> **Records supplied**:
┄┄┄┄┄┄┄┄┄┄

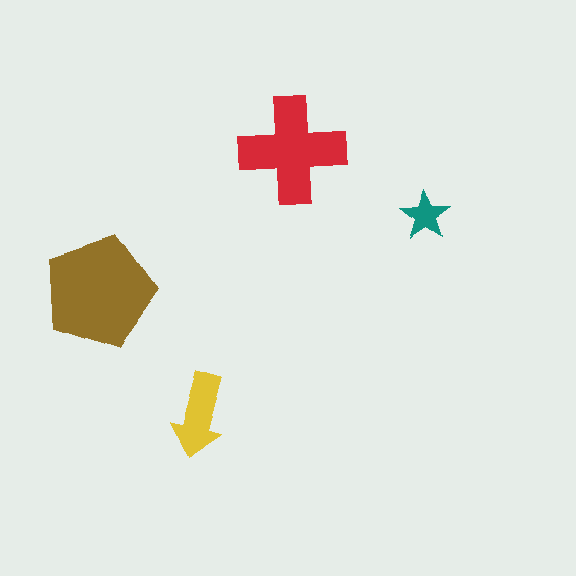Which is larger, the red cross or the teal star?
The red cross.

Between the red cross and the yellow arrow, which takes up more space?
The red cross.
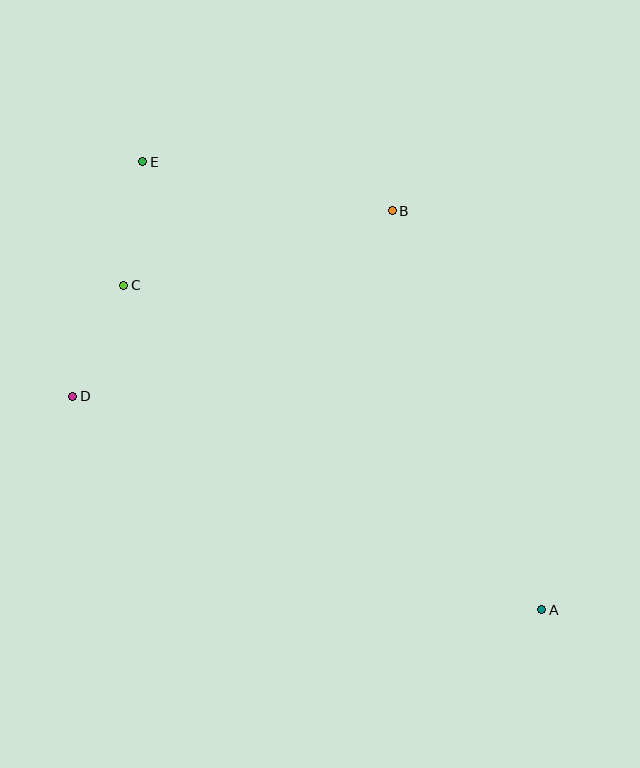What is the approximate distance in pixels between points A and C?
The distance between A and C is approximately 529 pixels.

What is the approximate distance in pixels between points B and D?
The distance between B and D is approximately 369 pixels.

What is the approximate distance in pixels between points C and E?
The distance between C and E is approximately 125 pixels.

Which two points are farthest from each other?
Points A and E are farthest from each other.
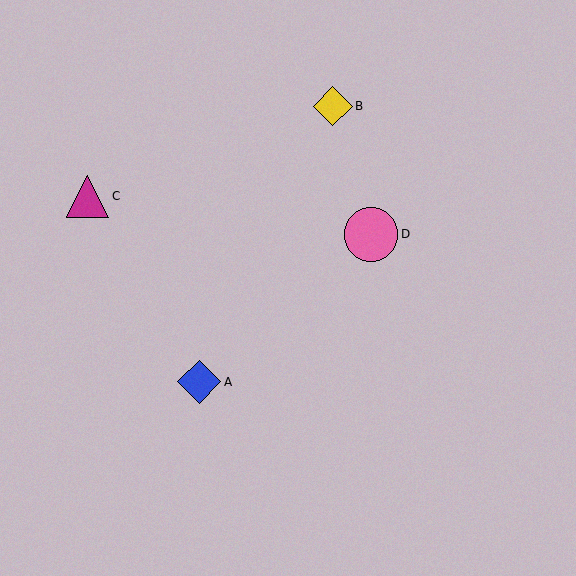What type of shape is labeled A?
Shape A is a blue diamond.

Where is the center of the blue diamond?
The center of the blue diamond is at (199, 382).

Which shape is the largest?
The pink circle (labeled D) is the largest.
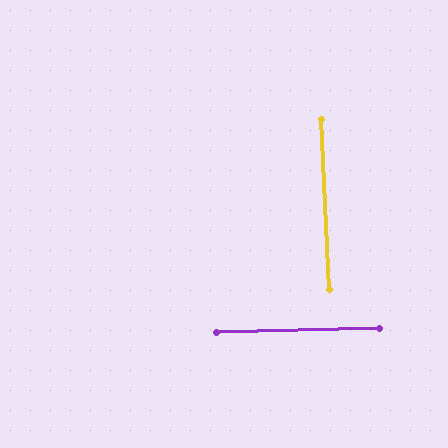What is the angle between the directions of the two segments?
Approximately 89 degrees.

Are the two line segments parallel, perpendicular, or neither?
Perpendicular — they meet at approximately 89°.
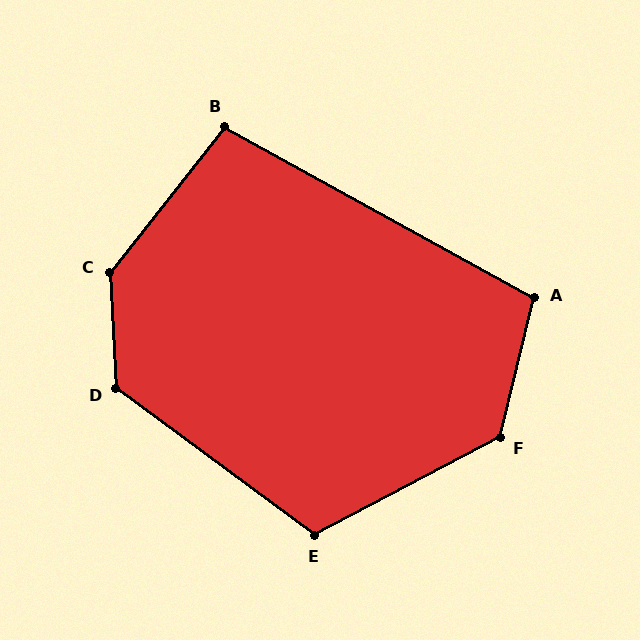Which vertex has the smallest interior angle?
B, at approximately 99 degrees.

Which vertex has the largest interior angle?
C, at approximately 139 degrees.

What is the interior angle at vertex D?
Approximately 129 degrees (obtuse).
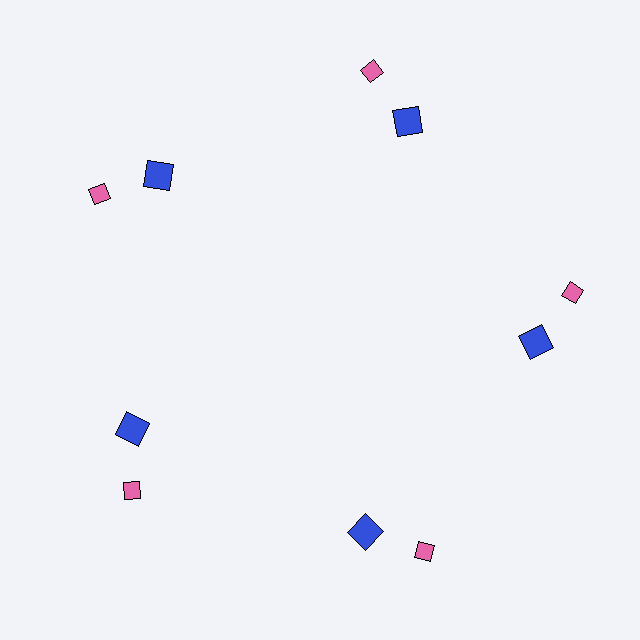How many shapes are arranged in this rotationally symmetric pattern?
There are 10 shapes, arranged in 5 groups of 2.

┄┄┄┄┄┄┄┄┄┄

> **What is required**:
Output exactly the lines from the one containing "Where is the center of the blue diamond?" through the last line of the records above, both included, and leave out the pictures.

> **Result for this exercise**:
Where is the center of the blue diamond?
The center of the blue diamond is at (199, 382).

Which shape is the largest?
The pink circle (labeled D) is the largest.
What is the angle between the directions of the two segments?
Approximately 89 degrees.

Are the two line segments parallel, perpendicular, or neither?
Perpendicular — they meet at approximately 89°.
Which vertex has the smallest interior angle?
B, at approximately 99 degrees.

Which vertex has the largest interior angle?
C, at approximately 139 degrees.

What is the interior angle at vertex D?
Approximately 129 degrees (obtuse).
How many shapes are arranged in this rotationally symmetric pattern?
There are 10 shapes, arranged in 5 groups of 2.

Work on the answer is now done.